* WHAT YOU HAVE TO DO
Only the lines from the one holding "How does the area of circle B" to the end should be retyped, exactly, with both ends included and no pictures.

★ ★ ★

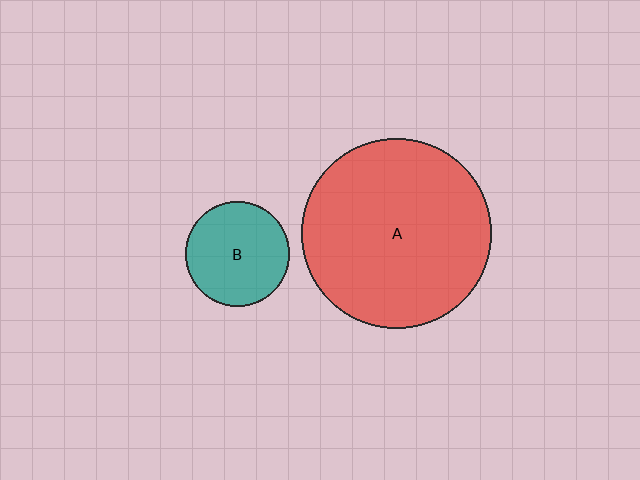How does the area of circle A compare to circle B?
Approximately 3.3 times.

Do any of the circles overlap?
No, none of the circles overlap.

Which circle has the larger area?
Circle A (red).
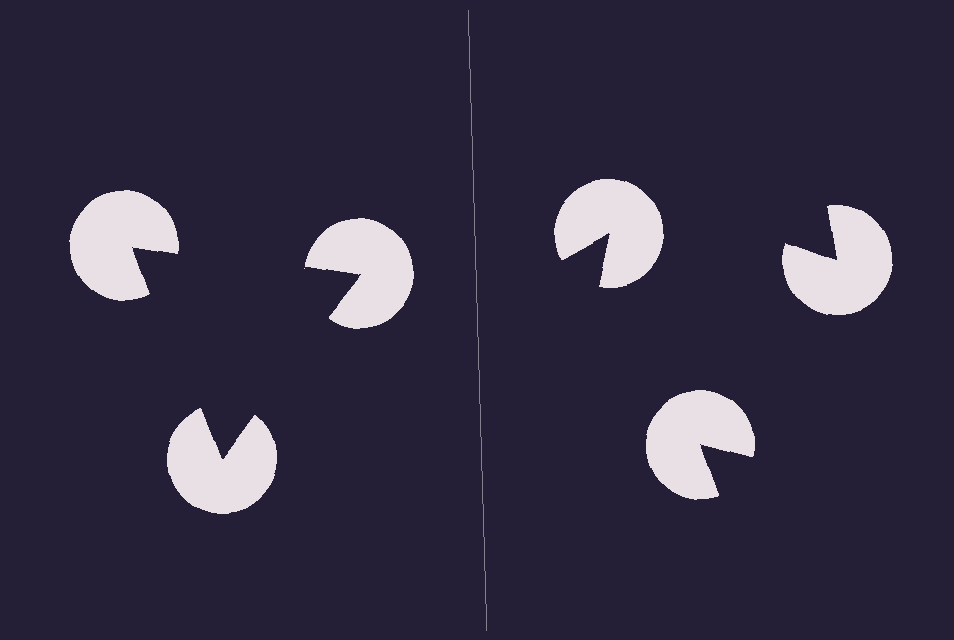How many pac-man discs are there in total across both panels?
6 — 3 on each side.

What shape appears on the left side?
An illusory triangle.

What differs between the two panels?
The pac-man discs are positioned identically on both sides; only the wedge orientations differ. On the left they align to a triangle; on the right they are misaligned.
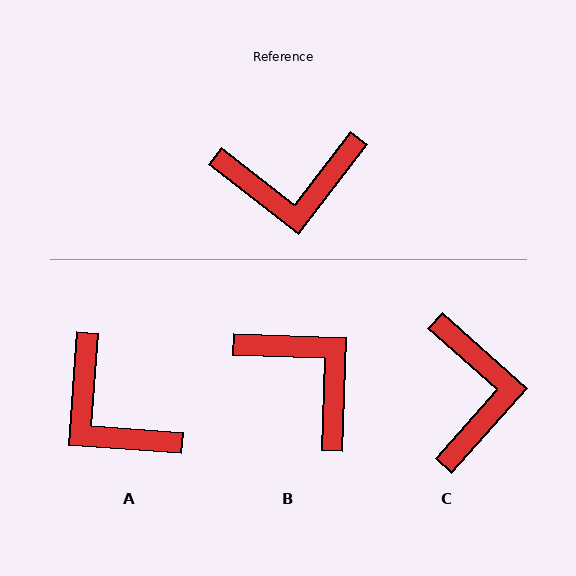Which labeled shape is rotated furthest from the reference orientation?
B, about 126 degrees away.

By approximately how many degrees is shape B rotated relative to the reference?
Approximately 126 degrees counter-clockwise.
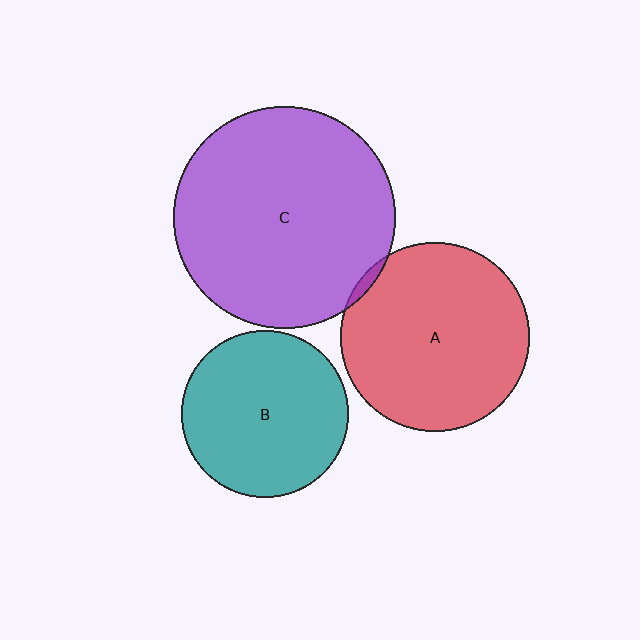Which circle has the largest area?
Circle C (purple).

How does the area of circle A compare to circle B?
Approximately 1.3 times.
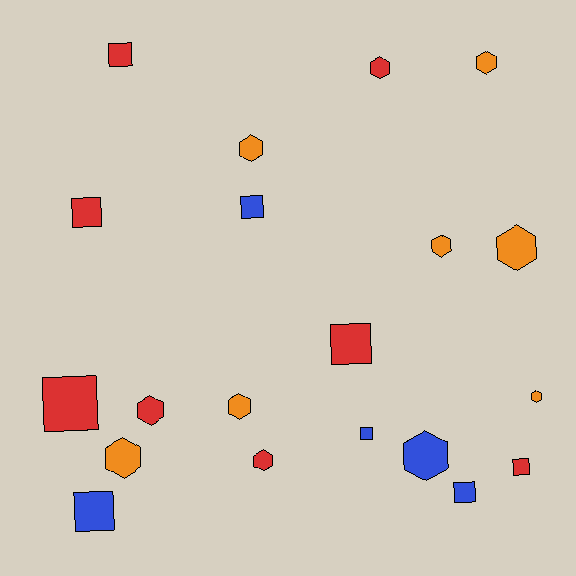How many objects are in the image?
There are 20 objects.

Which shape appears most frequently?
Hexagon, with 11 objects.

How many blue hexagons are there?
There is 1 blue hexagon.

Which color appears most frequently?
Red, with 8 objects.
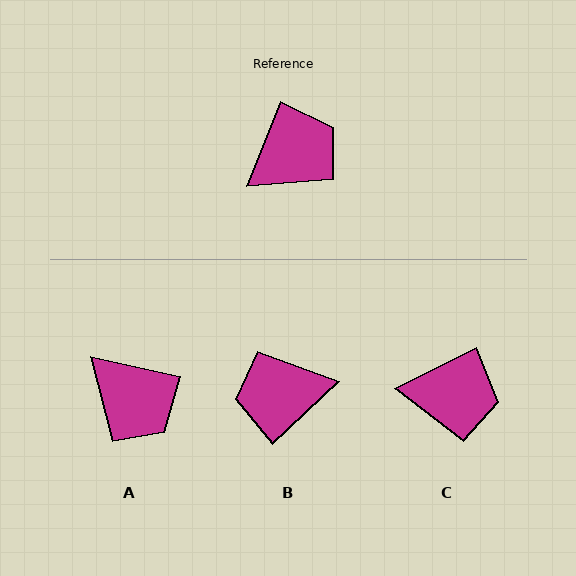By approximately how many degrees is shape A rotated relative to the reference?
Approximately 80 degrees clockwise.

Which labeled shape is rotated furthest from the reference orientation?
B, about 156 degrees away.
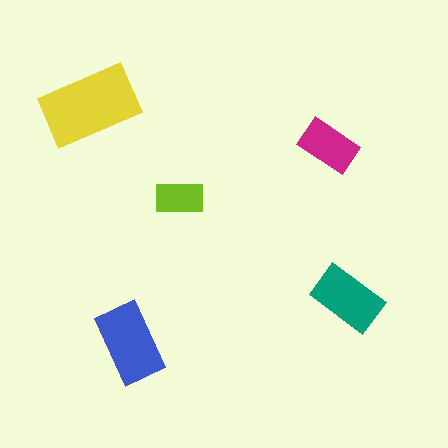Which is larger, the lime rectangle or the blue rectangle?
The blue one.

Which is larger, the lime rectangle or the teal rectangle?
The teal one.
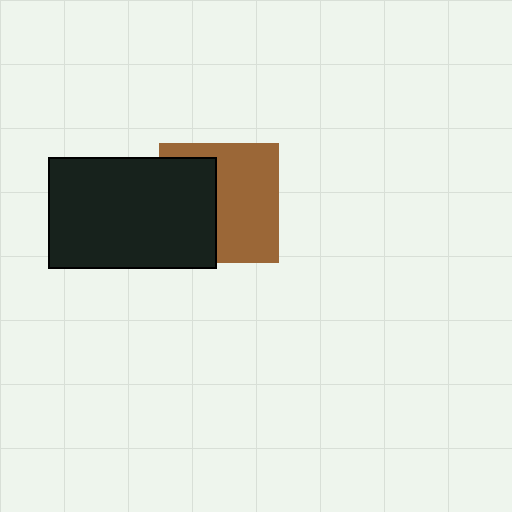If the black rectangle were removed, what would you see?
You would see the complete brown square.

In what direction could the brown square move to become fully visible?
The brown square could move right. That would shift it out from behind the black rectangle entirely.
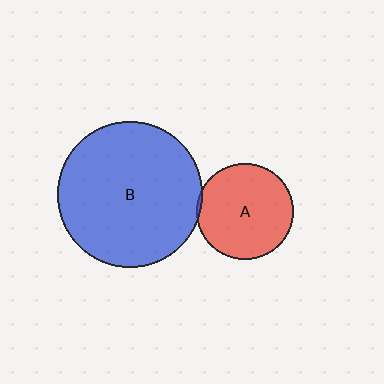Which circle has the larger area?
Circle B (blue).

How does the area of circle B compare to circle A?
Approximately 2.3 times.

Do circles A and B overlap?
Yes.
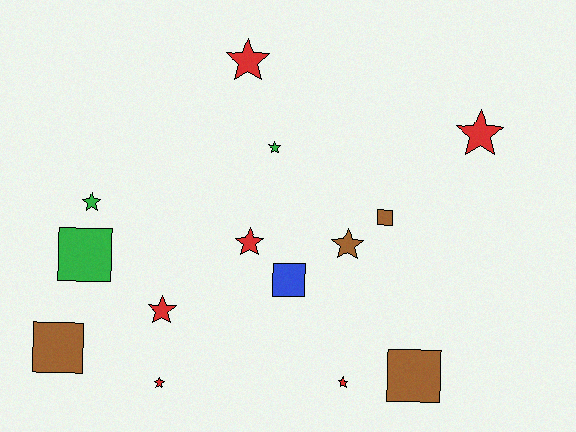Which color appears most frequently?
Red, with 6 objects.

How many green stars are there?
There are 2 green stars.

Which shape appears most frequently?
Star, with 9 objects.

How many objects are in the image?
There are 14 objects.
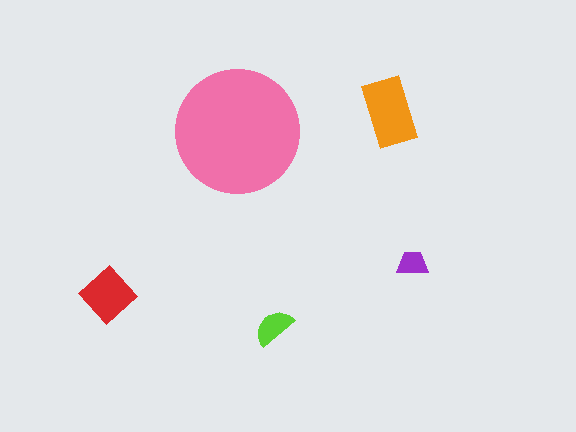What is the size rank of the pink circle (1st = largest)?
1st.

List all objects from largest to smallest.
The pink circle, the orange rectangle, the red diamond, the lime semicircle, the purple trapezoid.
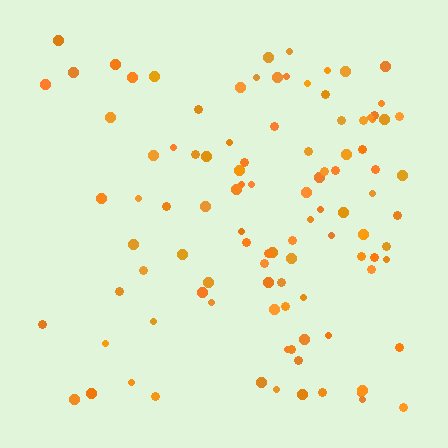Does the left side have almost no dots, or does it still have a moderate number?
Still a moderate number, just noticeably fewer than the right.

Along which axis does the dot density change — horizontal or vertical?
Horizontal.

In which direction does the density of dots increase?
From left to right, with the right side densest.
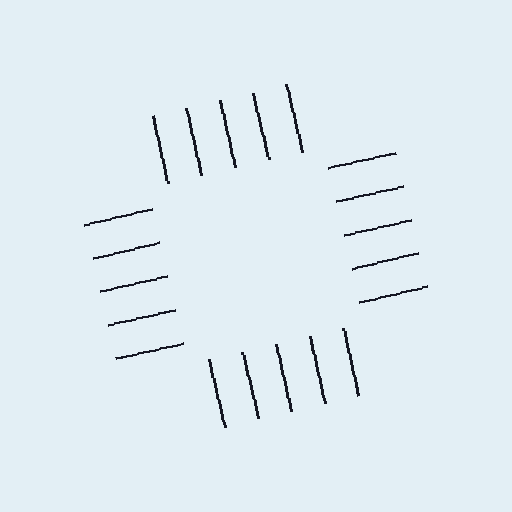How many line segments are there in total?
20 — 5 along each of the 4 edges.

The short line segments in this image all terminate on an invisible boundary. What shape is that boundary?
An illusory square — the line segments terminate on its edges but no continuous stroke is drawn.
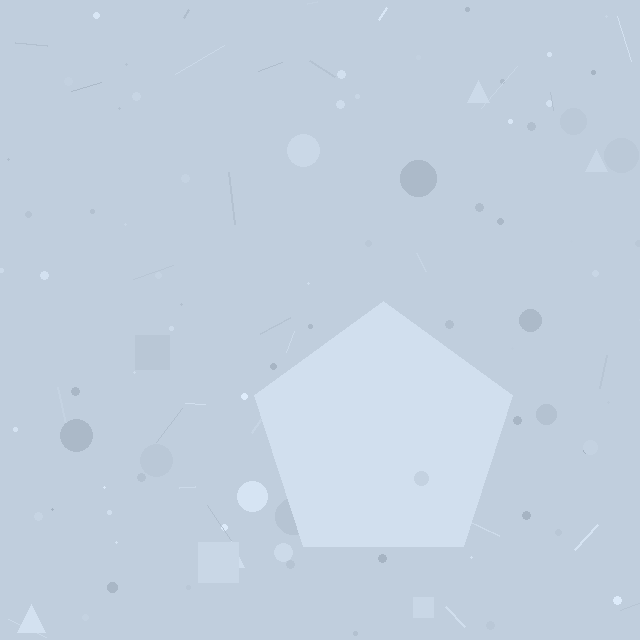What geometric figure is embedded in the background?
A pentagon is embedded in the background.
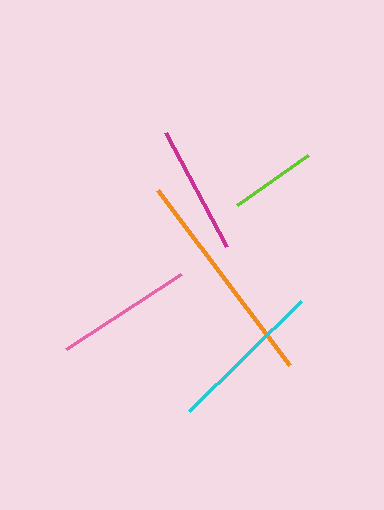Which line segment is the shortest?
The lime line is the shortest at approximately 87 pixels.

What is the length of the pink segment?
The pink segment is approximately 137 pixels long.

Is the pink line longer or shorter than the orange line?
The orange line is longer than the pink line.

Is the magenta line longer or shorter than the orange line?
The orange line is longer than the magenta line.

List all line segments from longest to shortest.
From longest to shortest: orange, cyan, pink and magenta (about equal), lime.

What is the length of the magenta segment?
The magenta segment is approximately 130 pixels long.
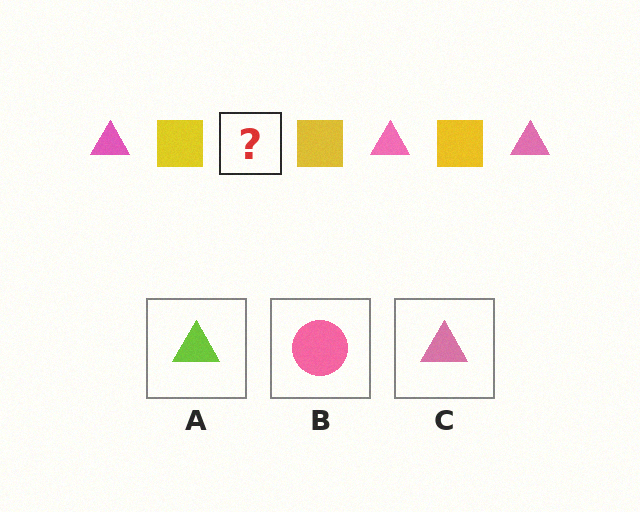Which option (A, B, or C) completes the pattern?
C.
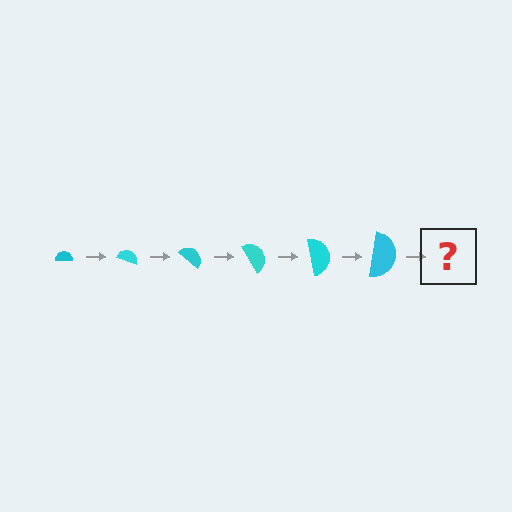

★ ★ ★

* EXERCISE OUTPUT
How does the area of circle B compare to circle A?
Approximately 2.3 times.

Do circles A and B overlap?
Yes.
Which color appears most frequently?
Red, with 6 objects.

How many green stars are there?
There are 2 green stars.

Which shape appears most frequently?
Star, with 9 objects.

How many objects are in the image?
There are 14 objects.
What is the size rank of the pink circle (1st = largest)?
1st.

List all objects from largest to smallest.
The pink circle, the orange rectangle, the red diamond, the lime semicircle, the purple trapezoid.
Does the left side have almost no dots, or does it still have a moderate number?
Still a moderate number, just noticeably fewer than the right.

Along which axis does the dot density change — horizontal or vertical?
Horizontal.

In which direction does the density of dots increase?
From left to right, with the right side densest.
How many line segments are there in total?
20 — 5 along each of the 4 edges.

The short line segments in this image all terminate on an invisible boundary. What shape is that boundary?
An illusory square — the line segments terminate on its edges but no continuous stroke is drawn.
What geometric figure is embedded in the background?
A pentagon is embedded in the background.
Which line segment is the shortest?
The lime line is the shortest at approximately 87 pixels.

What is the length of the pink segment?
The pink segment is approximately 137 pixels long.

Is the pink line longer or shorter than the orange line?
The orange line is longer than the pink line.

Is the magenta line longer or shorter than the orange line?
The orange line is longer than the magenta line.

List all line segments from longest to shortest.
From longest to shortest: orange, cyan, pink and magenta (about equal), lime.

What is the length of the magenta segment?
The magenta segment is approximately 130 pixels long.
Which option (A, B, or C) completes the pattern?
C.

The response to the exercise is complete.